## BEGIN

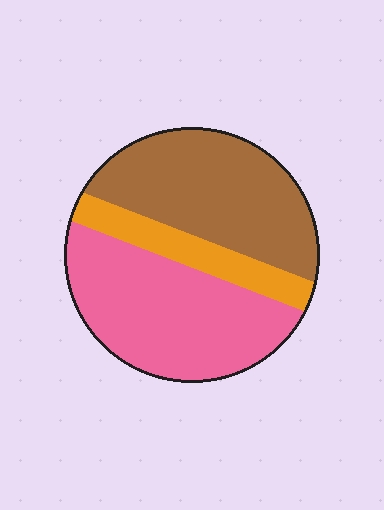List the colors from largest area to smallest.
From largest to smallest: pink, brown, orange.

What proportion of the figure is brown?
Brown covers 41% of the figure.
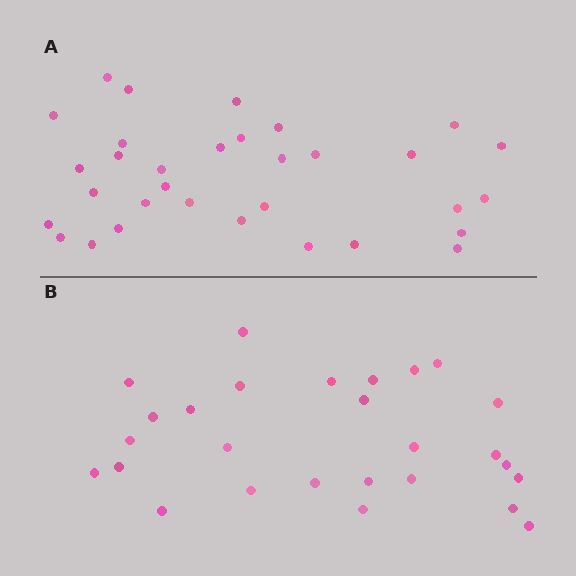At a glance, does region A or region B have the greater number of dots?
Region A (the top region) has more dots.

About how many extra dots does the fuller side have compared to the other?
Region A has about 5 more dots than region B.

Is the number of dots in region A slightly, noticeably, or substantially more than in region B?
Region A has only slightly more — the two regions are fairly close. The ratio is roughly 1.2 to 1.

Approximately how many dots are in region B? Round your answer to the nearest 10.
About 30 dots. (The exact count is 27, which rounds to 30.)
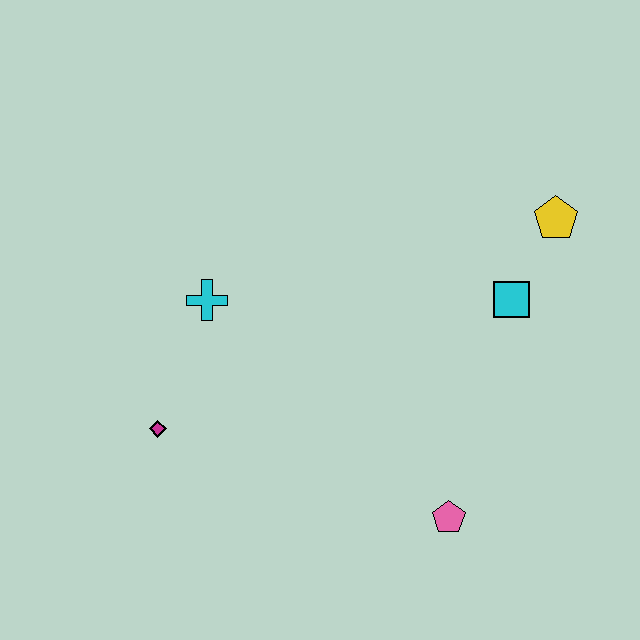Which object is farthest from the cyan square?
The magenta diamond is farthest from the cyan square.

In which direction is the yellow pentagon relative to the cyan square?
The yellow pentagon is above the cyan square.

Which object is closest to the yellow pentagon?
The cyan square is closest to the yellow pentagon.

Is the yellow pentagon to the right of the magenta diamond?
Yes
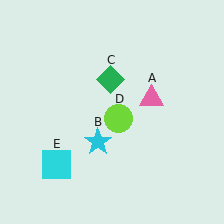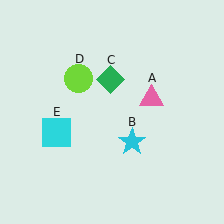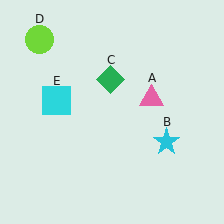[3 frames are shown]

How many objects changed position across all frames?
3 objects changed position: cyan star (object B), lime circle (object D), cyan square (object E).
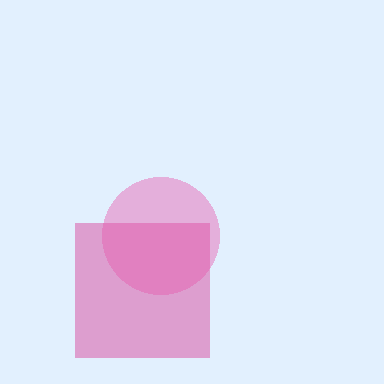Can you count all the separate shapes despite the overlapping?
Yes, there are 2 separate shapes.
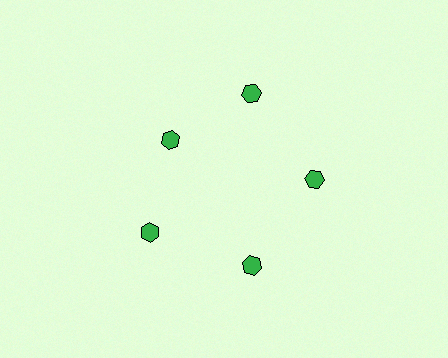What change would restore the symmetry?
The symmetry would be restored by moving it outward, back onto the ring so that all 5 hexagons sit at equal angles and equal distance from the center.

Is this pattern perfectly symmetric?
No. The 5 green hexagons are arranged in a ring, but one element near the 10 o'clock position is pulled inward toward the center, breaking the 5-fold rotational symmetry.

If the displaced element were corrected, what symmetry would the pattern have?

## END

**YOUR TASK:**
Copy the listing in full and without alteration, omitting every picture.

**EXPECTED ANSWER:**
List the colors from largest area to smallest.
From largest to smallest: pink, brown, orange.

What proportion of the figure is brown?
Brown covers 41% of the figure.
At a glance, does region A or region B have the greater number of dots?
Region A (the top region) has more dots.

About how many extra dots does the fuller side have compared to the other?
Region A has about 5 more dots than region B.

Is the number of dots in region A slightly, noticeably, or substantially more than in region B?
Region A has only slightly more — the two regions are fairly close. The ratio is roughly 1.2 to 1.

Approximately how many dots are in region B? Round your answer to the nearest 10.
About 30 dots. (The exact count is 27, which rounds to 30.)
Which object is farthest from the cyan square?
The magenta diamond is farthest from the cyan square.

In which direction is the yellow pentagon relative to the cyan square?
The yellow pentagon is above the cyan square.

Which object is closest to the yellow pentagon?
The cyan square is closest to the yellow pentagon.

Is the yellow pentagon to the right of the magenta diamond?
Yes
[3 frames are shown]

How many objects changed position across all frames?
3 objects changed position: cyan star (object B), lime circle (object D), cyan square (object E).
Can you count all the separate shapes despite the overlapping?
Yes, there are 2 separate shapes.
What change would restore the symmetry?
The symmetry would be restored by moving it outward, back onto the ring so that all 5 hexagons sit at equal angles and equal distance from the center.

Is this pattern perfectly symmetric?
No. The 5 green hexagons are arranged in a ring, but one element near the 10 o'clock position is pulled inward toward the center, breaking the 5-fold rotational symmetry.

If the displaced element were corrected, what symmetry would the pattern have?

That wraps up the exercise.